EXERCISE GOAL:
Copy the listing below in full and skip every picture.

(Synthetic figure question data)
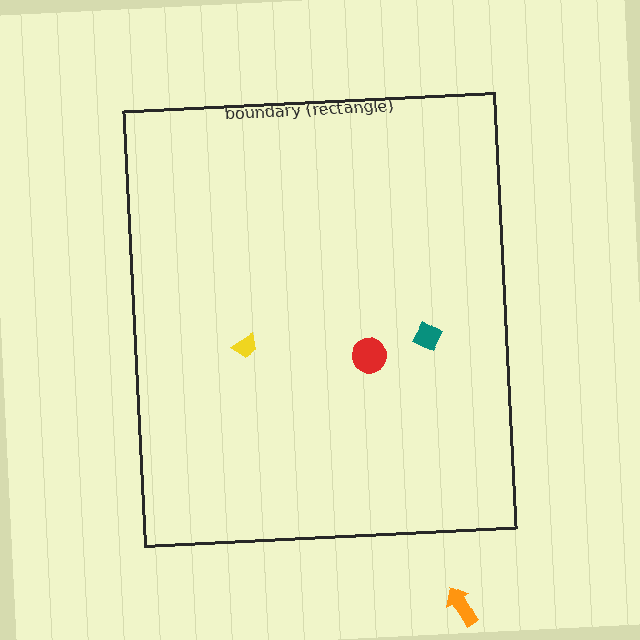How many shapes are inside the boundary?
3 inside, 1 outside.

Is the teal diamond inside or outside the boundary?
Inside.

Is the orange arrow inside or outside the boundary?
Outside.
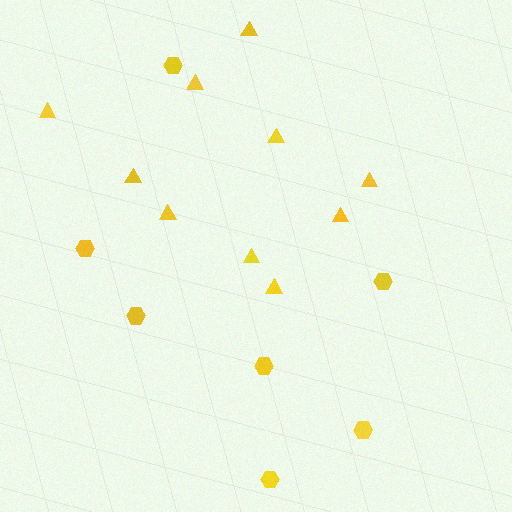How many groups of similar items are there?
There are 2 groups: one group of triangles (10) and one group of hexagons (7).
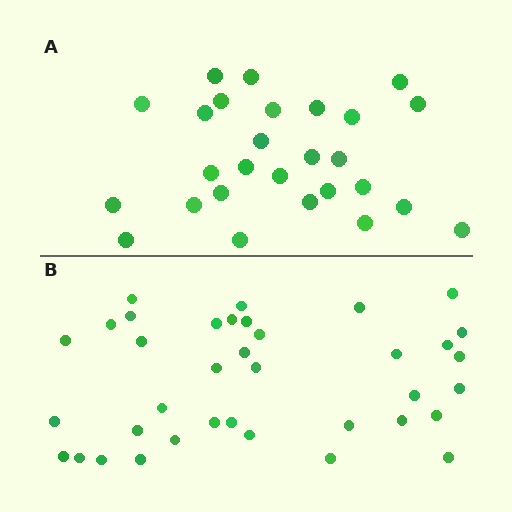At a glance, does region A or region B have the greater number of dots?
Region B (the bottom region) has more dots.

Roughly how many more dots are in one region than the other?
Region B has roughly 10 or so more dots than region A.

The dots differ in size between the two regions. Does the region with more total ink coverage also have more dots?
No. Region A has more total ink coverage because its dots are larger, but region B actually contains more individual dots. Total area can be misleading — the number of items is what matters here.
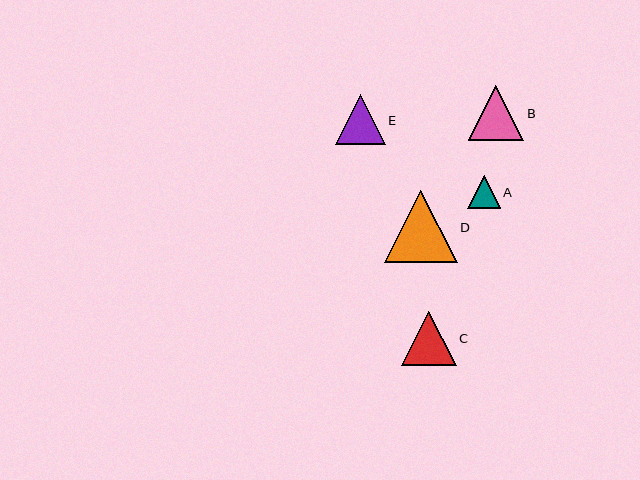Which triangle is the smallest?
Triangle A is the smallest with a size of approximately 33 pixels.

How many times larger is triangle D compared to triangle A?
Triangle D is approximately 2.2 times the size of triangle A.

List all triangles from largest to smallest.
From largest to smallest: D, B, C, E, A.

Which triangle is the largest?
Triangle D is the largest with a size of approximately 73 pixels.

EXERCISE OUTPUT:
How many shapes are inside the boundary?
3 inside, 1 outside.

Is the teal diamond inside or outside the boundary?
Inside.

Is the orange arrow inside or outside the boundary?
Outside.
How many groups of similar items are there?
There are 2 groups: one group of triangles (10) and one group of hexagons (7).
At a glance, does region A or region B have the greater number of dots?
Region B (the bottom region) has more dots.

Roughly how many more dots are in one region than the other?
Region B has roughly 10 or so more dots than region A.

The dots differ in size between the two regions. Does the region with more total ink coverage also have more dots?
No. Region A has more total ink coverage because its dots are larger, but region B actually contains more individual dots. Total area can be misleading — the number of items is what matters here.
Which triangle is the smallest?
Triangle A is the smallest with a size of approximately 33 pixels.

How many times larger is triangle D compared to triangle A?
Triangle D is approximately 2.2 times the size of triangle A.

List all triangles from largest to smallest.
From largest to smallest: D, B, C, E, A.

Which triangle is the largest?
Triangle D is the largest with a size of approximately 73 pixels.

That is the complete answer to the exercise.